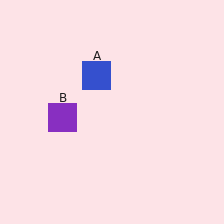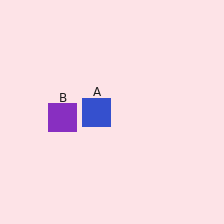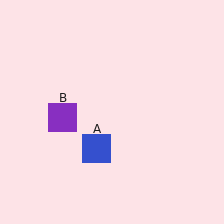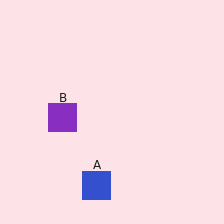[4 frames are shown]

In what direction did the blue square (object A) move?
The blue square (object A) moved down.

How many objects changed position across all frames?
1 object changed position: blue square (object A).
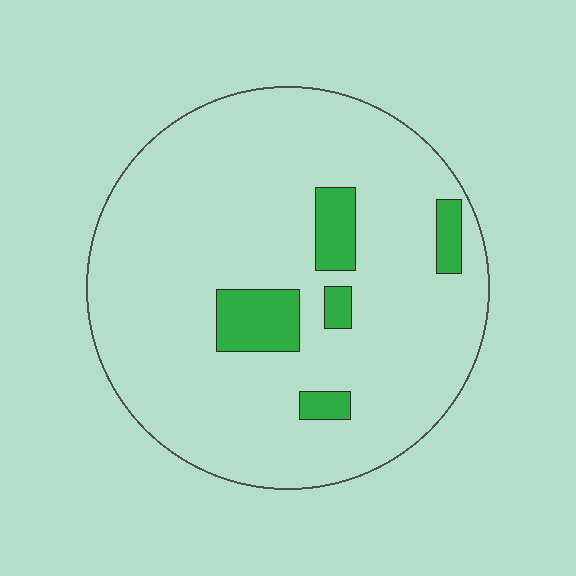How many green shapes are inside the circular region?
5.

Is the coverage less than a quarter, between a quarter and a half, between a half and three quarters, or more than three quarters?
Less than a quarter.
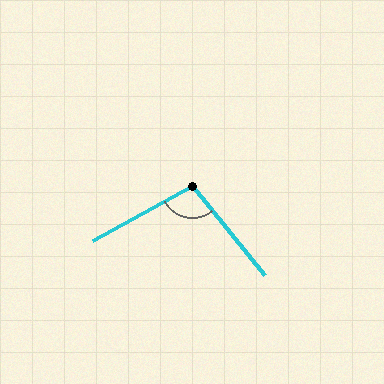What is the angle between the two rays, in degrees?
Approximately 100 degrees.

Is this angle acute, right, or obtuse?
It is obtuse.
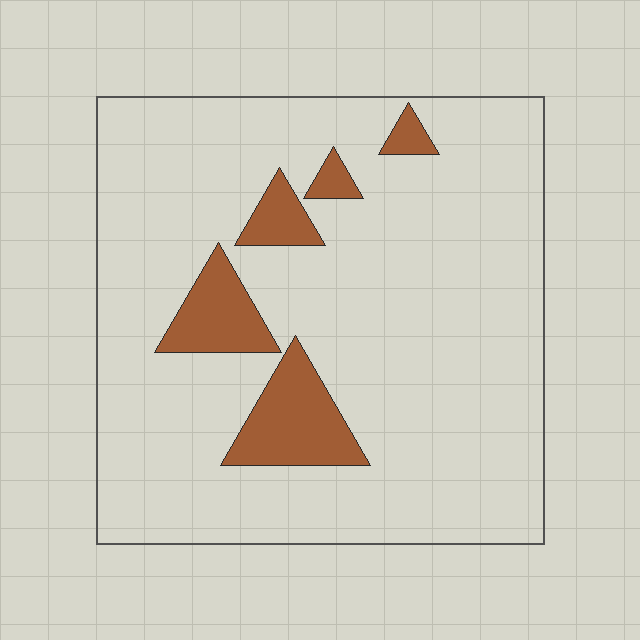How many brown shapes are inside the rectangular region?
5.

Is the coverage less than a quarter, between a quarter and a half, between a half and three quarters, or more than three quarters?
Less than a quarter.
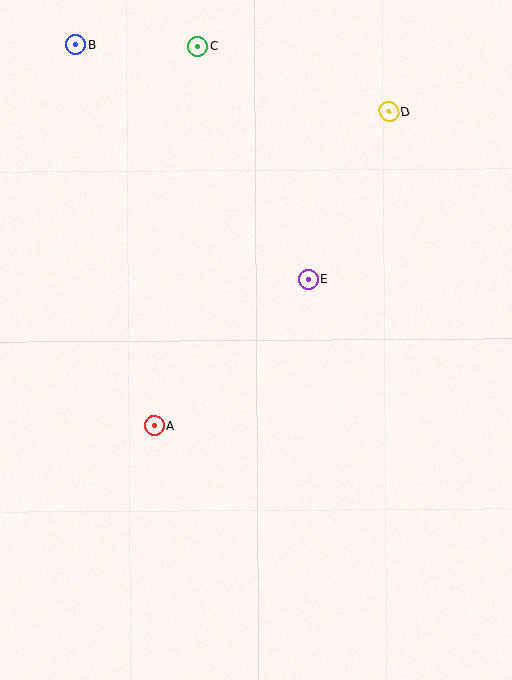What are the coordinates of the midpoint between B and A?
The midpoint between B and A is at (115, 235).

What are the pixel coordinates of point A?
Point A is at (154, 425).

##############################

■ What you will do
Nothing but the lines from the one holding "Is this angle acute, right, or obtuse?" through the last line of the entries should be written out, exactly and inclusively, minus the pictures.

■ Result below
Is this angle acute, right, or obtuse?
It is obtuse.
How many brown shapes are inside the rectangular region?
5.

Is the coverage less than a quarter, between a quarter and a half, between a half and three quarters, or more than three quarters?
Less than a quarter.
What are the coordinates of the midpoint between B and A?
The midpoint between B and A is at (115, 235).

What are the pixel coordinates of point A?
Point A is at (154, 425).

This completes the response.